Questions on rendered shapes
• • •

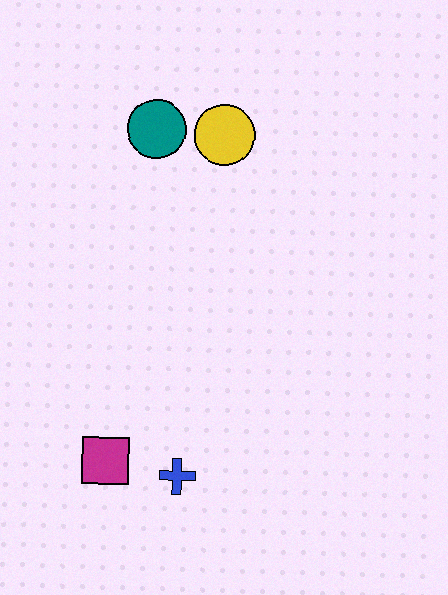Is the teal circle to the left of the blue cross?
Yes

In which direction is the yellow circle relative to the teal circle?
The yellow circle is to the right of the teal circle.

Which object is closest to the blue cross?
The magenta square is closest to the blue cross.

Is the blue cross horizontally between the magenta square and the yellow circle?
Yes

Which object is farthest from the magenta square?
The yellow circle is farthest from the magenta square.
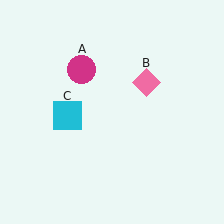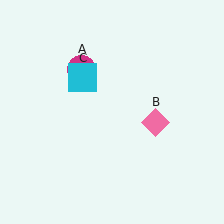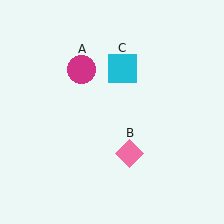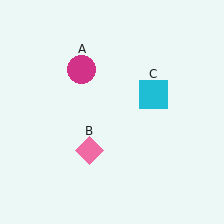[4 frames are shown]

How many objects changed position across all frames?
2 objects changed position: pink diamond (object B), cyan square (object C).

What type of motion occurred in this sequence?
The pink diamond (object B), cyan square (object C) rotated clockwise around the center of the scene.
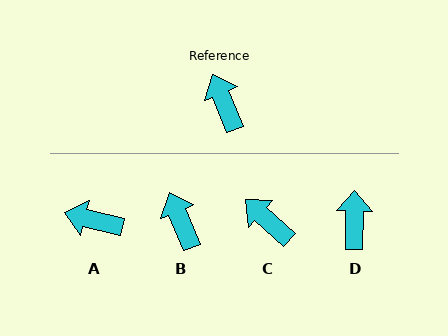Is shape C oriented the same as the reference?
No, it is off by about 25 degrees.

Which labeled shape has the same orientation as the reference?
B.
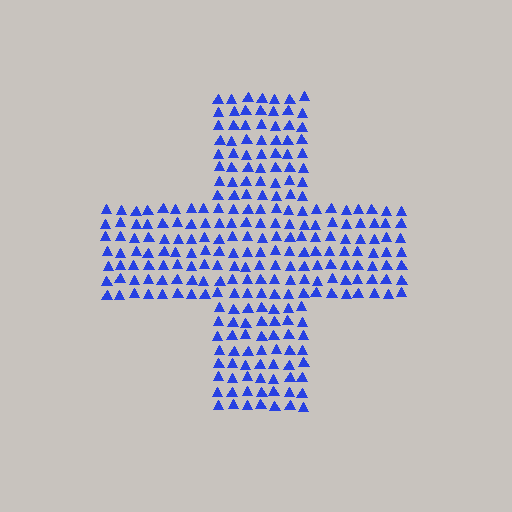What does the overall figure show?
The overall figure shows a cross.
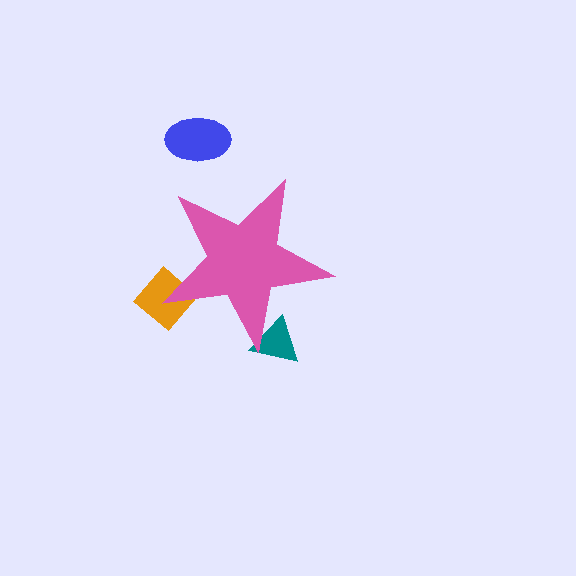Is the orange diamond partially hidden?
Yes, the orange diamond is partially hidden behind the pink star.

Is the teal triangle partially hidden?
Yes, the teal triangle is partially hidden behind the pink star.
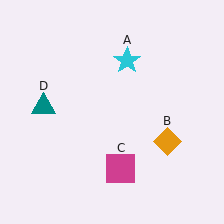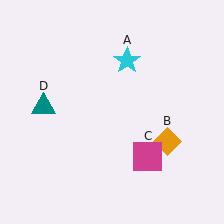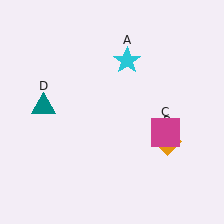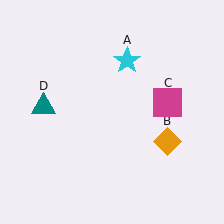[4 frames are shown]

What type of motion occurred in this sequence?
The magenta square (object C) rotated counterclockwise around the center of the scene.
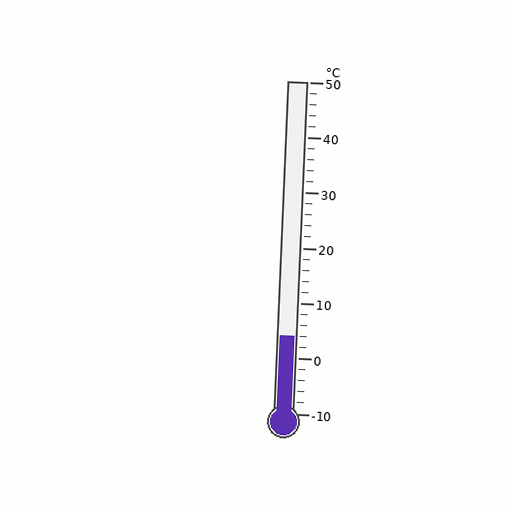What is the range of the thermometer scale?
The thermometer scale ranges from -10°C to 50°C.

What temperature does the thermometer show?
The thermometer shows approximately 4°C.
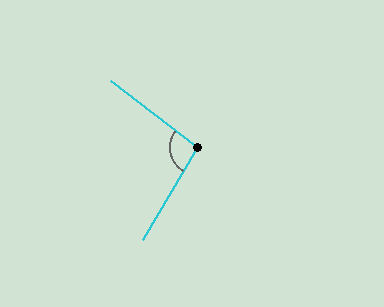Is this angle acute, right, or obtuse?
It is obtuse.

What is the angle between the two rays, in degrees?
Approximately 96 degrees.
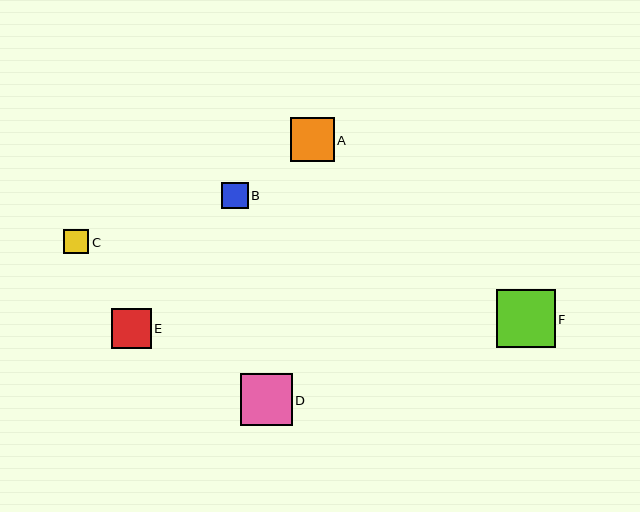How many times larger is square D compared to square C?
Square D is approximately 2.1 times the size of square C.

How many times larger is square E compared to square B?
Square E is approximately 1.5 times the size of square B.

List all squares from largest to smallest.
From largest to smallest: F, D, A, E, B, C.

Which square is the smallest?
Square C is the smallest with a size of approximately 25 pixels.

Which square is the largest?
Square F is the largest with a size of approximately 59 pixels.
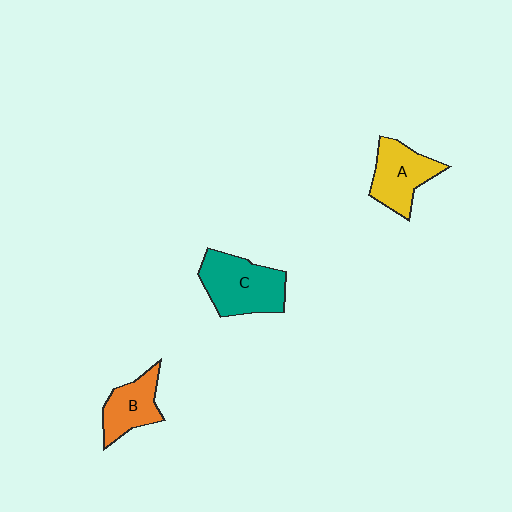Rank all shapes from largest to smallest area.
From largest to smallest: C (teal), A (yellow), B (orange).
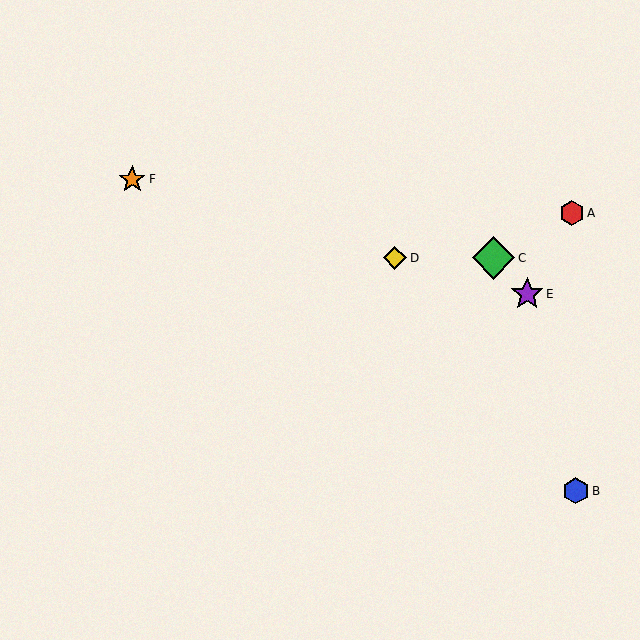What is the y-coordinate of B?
Object B is at y≈491.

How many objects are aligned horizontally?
2 objects (C, D) are aligned horizontally.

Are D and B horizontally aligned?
No, D is at y≈258 and B is at y≈491.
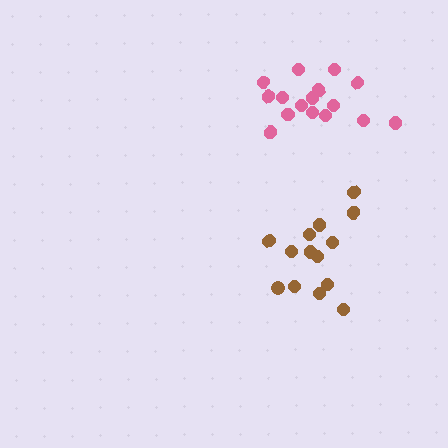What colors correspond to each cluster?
The clusters are colored: pink, brown.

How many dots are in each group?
Group 1: 16 dots, Group 2: 14 dots (30 total).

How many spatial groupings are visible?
There are 2 spatial groupings.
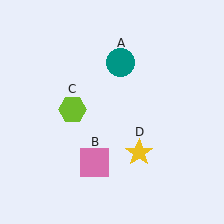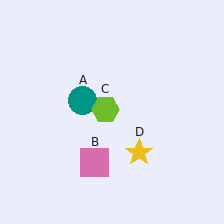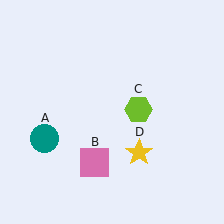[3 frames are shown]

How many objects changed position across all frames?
2 objects changed position: teal circle (object A), lime hexagon (object C).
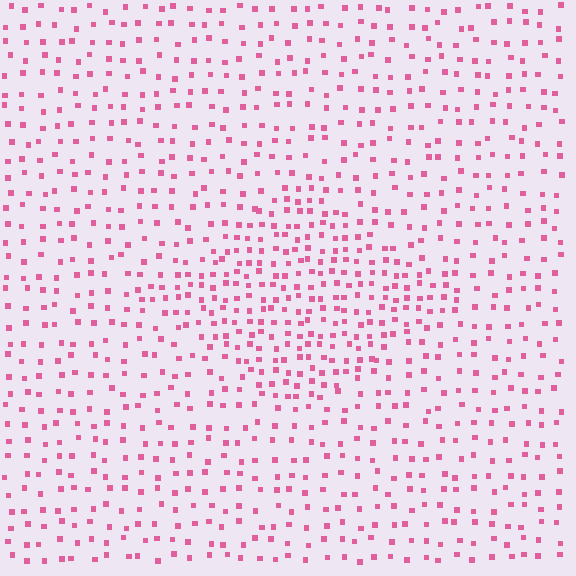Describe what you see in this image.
The image contains small pink elements arranged at two different densities. A diamond-shaped region is visible where the elements are more densely packed than the surrounding area.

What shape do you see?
I see a diamond.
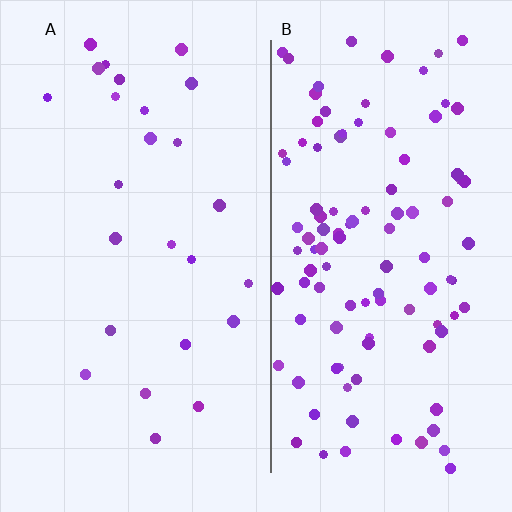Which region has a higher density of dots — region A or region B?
B (the right).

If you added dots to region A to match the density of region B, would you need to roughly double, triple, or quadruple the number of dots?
Approximately quadruple.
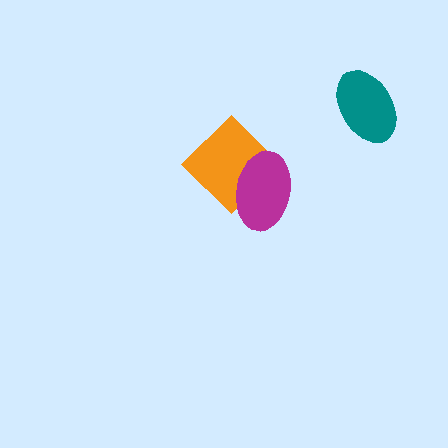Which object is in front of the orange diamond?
The magenta ellipse is in front of the orange diamond.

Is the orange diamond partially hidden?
Yes, it is partially covered by another shape.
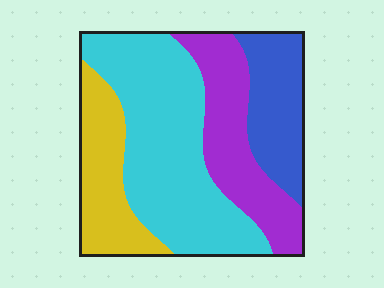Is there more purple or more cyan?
Cyan.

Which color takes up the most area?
Cyan, at roughly 40%.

• • •

**Written problem:** Without including any pictures, output all the entries above exactly.

**Result of the task:**
Is the teal circle to the left of the blue cross?
Yes

In which direction is the yellow circle relative to the teal circle?
The yellow circle is to the right of the teal circle.

Which object is closest to the blue cross?
The magenta square is closest to the blue cross.

Is the blue cross horizontally between the magenta square and the yellow circle?
Yes

Which object is farthest from the magenta square?
The yellow circle is farthest from the magenta square.
[4 frames are shown]

How many objects changed position across all frames?
2 objects changed position: pink diamond (object B), cyan square (object C).

What type of motion occurred in this sequence?
The pink diamond (object B), cyan square (object C) rotated clockwise around the center of the scene.
Is shape C oriented the same as the reference?
No, it is off by about 25 degrees.

Which labeled shape has the same orientation as the reference?
B.
What does the overall figure show?
The overall figure shows a cross.
Is the orange diamond partially hidden?
Yes, the orange diamond is partially hidden behind the pink star.

Is the teal triangle partially hidden?
Yes, the teal triangle is partially hidden behind the pink star.
[4 frames are shown]

What type of motion occurred in this sequence?
The magenta square (object C) rotated counterclockwise around the center of the scene.
What is the range of the thermometer scale?
The thermometer scale ranges from -10°C to 50°C.

What temperature does the thermometer show?
The thermometer shows approximately 4°C.
Is this angle acute, right, or obtuse?
It is obtuse.

What is the angle between the two rays, in degrees?
Approximately 96 degrees.
How many times larger is square D compared to square C?
Square D is approximately 2.1 times the size of square C.

How many times larger is square E compared to square B?
Square E is approximately 1.5 times the size of square B.

List all squares from largest to smallest.
From largest to smallest: F, D, A, E, B, C.

Which square is the smallest?
Square C is the smallest with a size of approximately 25 pixels.

Which square is the largest?
Square F is the largest with a size of approximately 59 pixels.
Rank all shapes from largest to smallest area.
From largest to smallest: C (teal), A (yellow), B (orange).
What is the y-coordinate of B?
Object B is at y≈491.

How many objects are aligned horizontally?
2 objects (C, D) are aligned horizontally.

Are D and B horizontally aligned?
No, D is at y≈258 and B is at y≈491.
What colors correspond to each cluster?
The clusters are colored: pink, brown.

How many dots are in each group?
Group 1: 16 dots, Group 2: 14 dots (30 total).

How many spatial groupings are visible?
There are 2 spatial groupings.
[3 frames are shown]

How many objects changed position across all frames?
2 objects changed position: teal circle (object A), lime hexagon (object C).
Describe what you see in this image.
The image contains small pink elements arranged at two different densities. A diamond-shaped region is visible where the elements are more densely packed than the surrounding area.

What shape do you see?
I see a diamond.
Which region has a higher density of dots — region A or region B?
B (the right).

If you added dots to region A to match the density of region B, would you need to roughly double, triple, or quadruple the number of dots?
Approximately quadruple.
Which object is in front of the orange diamond?
The magenta ellipse is in front of the orange diamond.

Is the orange diamond partially hidden?
Yes, it is partially covered by another shape.
Is there more purple or more cyan?
Cyan.

Which color takes up the most area?
Cyan, at roughly 40%.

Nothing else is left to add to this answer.